[Questions on rendered shapes]
- - - - - - -

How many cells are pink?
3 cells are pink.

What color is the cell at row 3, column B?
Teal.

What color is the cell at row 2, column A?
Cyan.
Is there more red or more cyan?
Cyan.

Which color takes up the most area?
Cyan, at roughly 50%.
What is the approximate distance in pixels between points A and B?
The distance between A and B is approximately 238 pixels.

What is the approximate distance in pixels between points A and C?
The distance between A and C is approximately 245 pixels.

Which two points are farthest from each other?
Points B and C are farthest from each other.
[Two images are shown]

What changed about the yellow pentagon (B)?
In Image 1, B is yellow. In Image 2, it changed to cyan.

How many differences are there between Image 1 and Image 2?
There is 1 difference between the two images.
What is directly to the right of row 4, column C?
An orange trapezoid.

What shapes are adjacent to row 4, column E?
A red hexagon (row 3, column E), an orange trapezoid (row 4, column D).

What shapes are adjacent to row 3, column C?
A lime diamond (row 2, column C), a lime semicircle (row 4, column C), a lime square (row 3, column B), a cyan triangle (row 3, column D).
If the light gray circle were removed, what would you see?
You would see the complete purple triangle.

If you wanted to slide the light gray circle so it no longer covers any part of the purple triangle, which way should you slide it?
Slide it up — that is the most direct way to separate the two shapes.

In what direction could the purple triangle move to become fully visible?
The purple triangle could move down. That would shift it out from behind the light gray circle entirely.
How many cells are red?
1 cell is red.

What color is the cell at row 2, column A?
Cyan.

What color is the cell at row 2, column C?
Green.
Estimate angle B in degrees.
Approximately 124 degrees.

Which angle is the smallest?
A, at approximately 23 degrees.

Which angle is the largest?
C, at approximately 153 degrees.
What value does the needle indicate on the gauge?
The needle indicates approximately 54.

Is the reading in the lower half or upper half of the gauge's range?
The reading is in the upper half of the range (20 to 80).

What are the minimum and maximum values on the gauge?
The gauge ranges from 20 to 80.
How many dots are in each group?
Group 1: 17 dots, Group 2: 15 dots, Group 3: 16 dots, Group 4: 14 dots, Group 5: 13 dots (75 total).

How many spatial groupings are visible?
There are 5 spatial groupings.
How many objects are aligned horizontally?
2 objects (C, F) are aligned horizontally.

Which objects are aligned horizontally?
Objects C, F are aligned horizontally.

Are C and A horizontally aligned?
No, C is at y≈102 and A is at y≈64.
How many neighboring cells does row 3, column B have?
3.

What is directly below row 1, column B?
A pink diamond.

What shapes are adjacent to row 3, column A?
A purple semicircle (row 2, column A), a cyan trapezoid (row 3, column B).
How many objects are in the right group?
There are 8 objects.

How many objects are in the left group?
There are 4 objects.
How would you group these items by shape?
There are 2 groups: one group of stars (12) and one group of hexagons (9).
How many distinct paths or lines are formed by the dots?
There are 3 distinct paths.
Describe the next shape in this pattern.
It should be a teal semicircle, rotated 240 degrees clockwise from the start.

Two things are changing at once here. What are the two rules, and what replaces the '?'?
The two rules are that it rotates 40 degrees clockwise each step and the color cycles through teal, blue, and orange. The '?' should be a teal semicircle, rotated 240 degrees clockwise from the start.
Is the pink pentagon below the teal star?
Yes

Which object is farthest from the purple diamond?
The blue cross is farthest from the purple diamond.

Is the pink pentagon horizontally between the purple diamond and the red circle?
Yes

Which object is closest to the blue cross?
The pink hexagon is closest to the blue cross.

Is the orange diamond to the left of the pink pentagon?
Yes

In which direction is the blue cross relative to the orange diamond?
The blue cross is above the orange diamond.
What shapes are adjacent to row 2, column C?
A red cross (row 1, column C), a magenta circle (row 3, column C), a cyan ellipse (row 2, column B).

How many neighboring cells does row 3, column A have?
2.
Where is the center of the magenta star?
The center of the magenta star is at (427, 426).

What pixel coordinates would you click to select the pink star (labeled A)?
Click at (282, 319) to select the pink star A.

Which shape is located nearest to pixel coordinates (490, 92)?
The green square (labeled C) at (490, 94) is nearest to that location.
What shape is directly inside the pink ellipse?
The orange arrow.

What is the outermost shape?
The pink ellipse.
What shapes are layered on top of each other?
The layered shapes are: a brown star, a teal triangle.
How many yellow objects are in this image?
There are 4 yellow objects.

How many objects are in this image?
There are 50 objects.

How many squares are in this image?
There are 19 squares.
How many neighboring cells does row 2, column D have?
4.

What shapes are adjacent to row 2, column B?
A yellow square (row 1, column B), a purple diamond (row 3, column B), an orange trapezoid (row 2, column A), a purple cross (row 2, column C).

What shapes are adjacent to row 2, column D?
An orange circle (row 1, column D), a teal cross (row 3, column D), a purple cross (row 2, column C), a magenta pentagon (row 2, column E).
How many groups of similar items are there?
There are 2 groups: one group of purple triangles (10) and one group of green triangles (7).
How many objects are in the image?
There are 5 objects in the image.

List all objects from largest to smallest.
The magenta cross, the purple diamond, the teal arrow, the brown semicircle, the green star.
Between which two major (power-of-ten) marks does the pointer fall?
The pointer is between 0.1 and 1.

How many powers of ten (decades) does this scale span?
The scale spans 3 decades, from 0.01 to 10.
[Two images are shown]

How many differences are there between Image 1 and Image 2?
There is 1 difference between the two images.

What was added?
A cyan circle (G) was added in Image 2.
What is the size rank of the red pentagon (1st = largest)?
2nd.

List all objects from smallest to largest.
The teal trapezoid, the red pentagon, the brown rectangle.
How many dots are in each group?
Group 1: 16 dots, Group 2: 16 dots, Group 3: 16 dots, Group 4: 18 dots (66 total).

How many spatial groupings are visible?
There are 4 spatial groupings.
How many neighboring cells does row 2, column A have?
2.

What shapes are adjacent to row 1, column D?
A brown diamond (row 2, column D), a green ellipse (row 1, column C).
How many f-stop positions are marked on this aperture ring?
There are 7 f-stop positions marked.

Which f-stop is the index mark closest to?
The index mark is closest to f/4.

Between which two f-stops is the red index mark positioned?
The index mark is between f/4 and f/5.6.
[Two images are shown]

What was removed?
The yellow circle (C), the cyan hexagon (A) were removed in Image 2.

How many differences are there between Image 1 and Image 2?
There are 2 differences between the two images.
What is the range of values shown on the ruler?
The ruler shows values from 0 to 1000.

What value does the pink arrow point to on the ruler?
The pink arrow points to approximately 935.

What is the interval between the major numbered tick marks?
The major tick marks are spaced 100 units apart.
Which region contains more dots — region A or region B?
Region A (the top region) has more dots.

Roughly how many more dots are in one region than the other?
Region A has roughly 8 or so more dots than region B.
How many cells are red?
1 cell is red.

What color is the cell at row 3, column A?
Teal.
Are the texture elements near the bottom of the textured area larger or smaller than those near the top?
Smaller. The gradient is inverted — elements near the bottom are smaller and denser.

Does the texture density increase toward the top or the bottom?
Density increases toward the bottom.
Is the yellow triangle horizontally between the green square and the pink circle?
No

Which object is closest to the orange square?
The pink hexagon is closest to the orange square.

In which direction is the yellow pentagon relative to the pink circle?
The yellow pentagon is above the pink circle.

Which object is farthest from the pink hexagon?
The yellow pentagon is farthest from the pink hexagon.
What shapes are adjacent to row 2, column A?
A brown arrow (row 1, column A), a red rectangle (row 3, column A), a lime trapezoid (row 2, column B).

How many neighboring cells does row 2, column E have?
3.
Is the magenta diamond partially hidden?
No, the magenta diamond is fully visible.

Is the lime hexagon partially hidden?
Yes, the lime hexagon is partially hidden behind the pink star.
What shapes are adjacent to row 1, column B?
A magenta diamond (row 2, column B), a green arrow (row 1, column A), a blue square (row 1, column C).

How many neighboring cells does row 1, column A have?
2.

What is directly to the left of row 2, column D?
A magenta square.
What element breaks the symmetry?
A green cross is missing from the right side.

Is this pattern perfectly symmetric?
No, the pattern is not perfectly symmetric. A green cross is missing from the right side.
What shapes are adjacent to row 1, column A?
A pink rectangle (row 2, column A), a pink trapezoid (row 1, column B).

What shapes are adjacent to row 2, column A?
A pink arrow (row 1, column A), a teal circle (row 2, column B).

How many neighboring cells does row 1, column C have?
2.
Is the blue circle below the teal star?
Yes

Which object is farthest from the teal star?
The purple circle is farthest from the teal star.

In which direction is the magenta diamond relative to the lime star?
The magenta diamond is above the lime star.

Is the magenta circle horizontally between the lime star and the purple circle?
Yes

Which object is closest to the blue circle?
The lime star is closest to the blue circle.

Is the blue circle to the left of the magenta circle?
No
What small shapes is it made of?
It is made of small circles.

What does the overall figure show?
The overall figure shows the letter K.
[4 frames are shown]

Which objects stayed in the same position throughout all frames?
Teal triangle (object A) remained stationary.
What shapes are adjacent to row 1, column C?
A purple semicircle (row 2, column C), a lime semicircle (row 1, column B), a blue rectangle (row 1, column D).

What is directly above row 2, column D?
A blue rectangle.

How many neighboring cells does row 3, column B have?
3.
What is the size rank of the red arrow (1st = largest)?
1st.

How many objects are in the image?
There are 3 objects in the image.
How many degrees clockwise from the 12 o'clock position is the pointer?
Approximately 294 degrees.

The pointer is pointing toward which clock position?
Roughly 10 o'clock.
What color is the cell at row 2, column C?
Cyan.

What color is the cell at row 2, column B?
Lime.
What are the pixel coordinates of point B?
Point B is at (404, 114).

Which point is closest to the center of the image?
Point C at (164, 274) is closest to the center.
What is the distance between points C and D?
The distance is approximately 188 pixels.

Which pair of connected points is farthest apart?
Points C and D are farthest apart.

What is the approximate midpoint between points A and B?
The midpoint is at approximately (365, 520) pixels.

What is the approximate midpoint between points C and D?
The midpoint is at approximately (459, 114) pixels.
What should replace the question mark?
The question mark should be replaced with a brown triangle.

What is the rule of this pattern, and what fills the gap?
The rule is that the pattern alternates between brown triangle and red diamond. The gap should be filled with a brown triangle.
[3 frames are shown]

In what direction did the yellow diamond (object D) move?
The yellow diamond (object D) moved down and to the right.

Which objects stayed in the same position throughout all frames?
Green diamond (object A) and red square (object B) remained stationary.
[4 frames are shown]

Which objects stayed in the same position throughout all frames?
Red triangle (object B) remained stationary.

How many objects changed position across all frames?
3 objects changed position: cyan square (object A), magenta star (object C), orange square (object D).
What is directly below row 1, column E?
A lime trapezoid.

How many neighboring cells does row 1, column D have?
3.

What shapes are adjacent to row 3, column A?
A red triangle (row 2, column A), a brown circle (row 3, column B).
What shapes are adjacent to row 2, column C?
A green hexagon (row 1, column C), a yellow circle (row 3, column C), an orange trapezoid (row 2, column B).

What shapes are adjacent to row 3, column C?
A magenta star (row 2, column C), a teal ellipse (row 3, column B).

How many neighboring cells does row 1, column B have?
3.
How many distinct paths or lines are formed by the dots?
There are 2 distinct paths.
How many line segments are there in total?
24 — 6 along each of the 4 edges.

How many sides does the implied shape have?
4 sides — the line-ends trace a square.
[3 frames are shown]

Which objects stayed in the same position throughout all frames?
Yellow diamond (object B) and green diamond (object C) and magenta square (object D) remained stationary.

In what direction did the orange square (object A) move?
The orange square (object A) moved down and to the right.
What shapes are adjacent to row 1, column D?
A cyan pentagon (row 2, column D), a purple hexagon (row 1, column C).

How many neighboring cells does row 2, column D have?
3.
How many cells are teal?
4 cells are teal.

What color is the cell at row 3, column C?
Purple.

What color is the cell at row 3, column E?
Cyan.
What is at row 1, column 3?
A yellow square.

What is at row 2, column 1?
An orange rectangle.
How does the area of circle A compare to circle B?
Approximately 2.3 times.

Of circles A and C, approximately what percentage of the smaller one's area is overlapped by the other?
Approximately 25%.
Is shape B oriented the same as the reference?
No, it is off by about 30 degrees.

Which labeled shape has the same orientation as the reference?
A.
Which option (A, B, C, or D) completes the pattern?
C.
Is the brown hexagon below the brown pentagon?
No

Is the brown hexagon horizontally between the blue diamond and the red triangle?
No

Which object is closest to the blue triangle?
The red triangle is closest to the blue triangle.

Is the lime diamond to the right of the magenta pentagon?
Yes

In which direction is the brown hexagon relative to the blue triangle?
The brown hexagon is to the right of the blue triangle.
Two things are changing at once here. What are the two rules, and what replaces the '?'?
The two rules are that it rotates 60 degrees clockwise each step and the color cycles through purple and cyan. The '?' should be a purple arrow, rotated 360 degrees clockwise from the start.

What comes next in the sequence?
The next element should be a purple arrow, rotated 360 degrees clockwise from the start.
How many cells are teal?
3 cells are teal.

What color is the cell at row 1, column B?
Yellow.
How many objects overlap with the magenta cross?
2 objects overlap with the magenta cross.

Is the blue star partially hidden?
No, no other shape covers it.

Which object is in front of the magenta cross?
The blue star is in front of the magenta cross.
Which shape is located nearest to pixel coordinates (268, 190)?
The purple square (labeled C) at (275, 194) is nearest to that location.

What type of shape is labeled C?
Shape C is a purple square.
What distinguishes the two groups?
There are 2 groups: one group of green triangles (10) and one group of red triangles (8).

- - - - - - -

Task details
The answer should be an exact copy of the lines from the one containing "What type of shape is labeled C?" through the last line of the entries, both included.

Solution to the exercise
What type of shape is labeled C?
Shape C is a purple square.
What distinguishes the two groups?
There are 2 groups: one group of green triangles (10) and one group of red triangles (8).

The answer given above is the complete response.